* EXERCISE AIM:
The entries below need to be written out exactly, with no pictures included.

--- --- ---

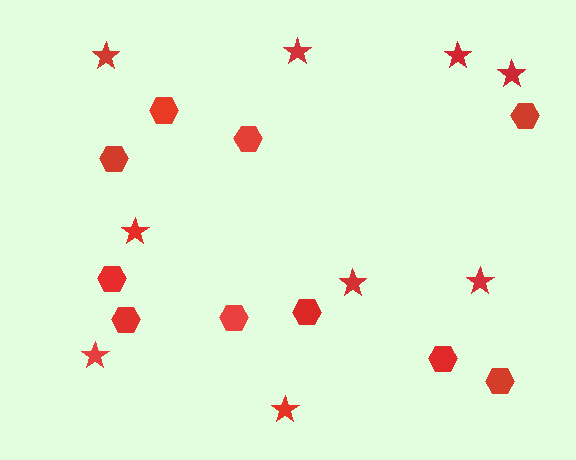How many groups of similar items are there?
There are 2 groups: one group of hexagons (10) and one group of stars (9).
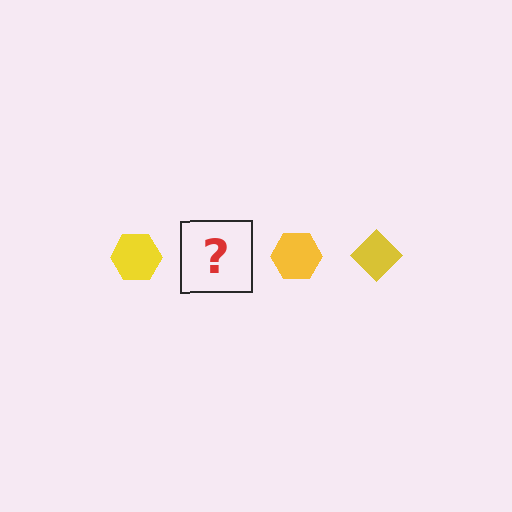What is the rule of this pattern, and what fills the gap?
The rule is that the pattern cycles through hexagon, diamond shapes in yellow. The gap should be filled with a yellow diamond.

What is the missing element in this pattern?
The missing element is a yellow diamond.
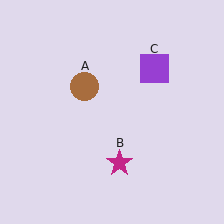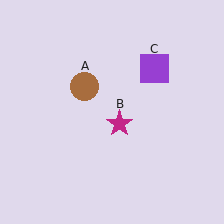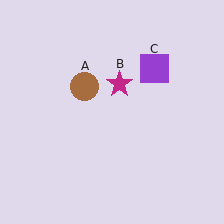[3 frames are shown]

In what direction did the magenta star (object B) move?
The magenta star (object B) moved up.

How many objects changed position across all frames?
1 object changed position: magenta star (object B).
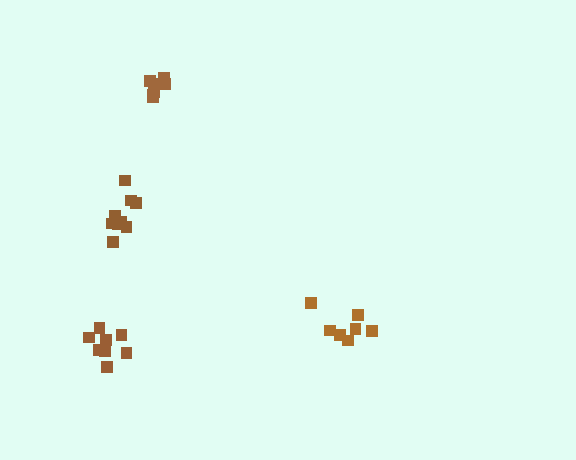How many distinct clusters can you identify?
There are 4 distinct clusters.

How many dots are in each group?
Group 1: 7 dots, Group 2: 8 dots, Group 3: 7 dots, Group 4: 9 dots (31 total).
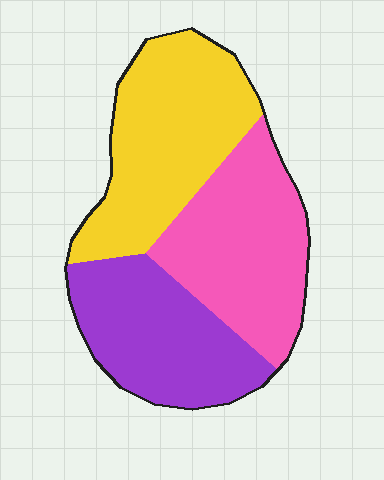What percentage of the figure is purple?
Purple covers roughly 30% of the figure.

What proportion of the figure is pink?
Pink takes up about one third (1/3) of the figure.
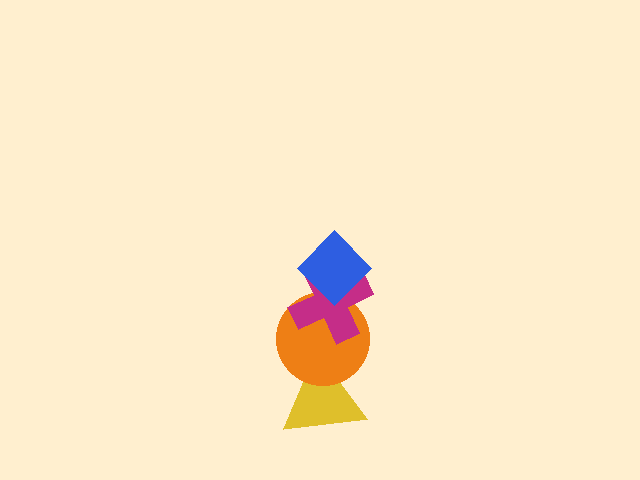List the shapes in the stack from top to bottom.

--- --- ---

* FINISHED EXERCISE:
How many groups of similar items are there?
There are 2 groups: one group of hexagons (10) and one group of stars (9).
What is the rule of this pattern, and what fills the gap?
The rule is that the pattern cycles through hexagon, diamond shapes in yellow. The gap should be filled with a yellow diamond.

What is the missing element in this pattern?
The missing element is a yellow diamond.
[3 frames are shown]

In what direction did the magenta star (object B) move?
The magenta star (object B) moved up.

How many objects changed position across all frames?
1 object changed position: magenta star (object B).
How many distinct clusters can you identify?
There are 4 distinct clusters.

How many dots are in each group?
Group 1: 7 dots, Group 2: 8 dots, Group 3: 7 dots, Group 4: 9 dots (31 total).
What percentage of the figure is purple?
Purple covers roughly 30% of the figure.

What proportion of the figure is pink?
Pink takes up about one third (1/3) of the figure.
List the shapes in the stack from top to bottom.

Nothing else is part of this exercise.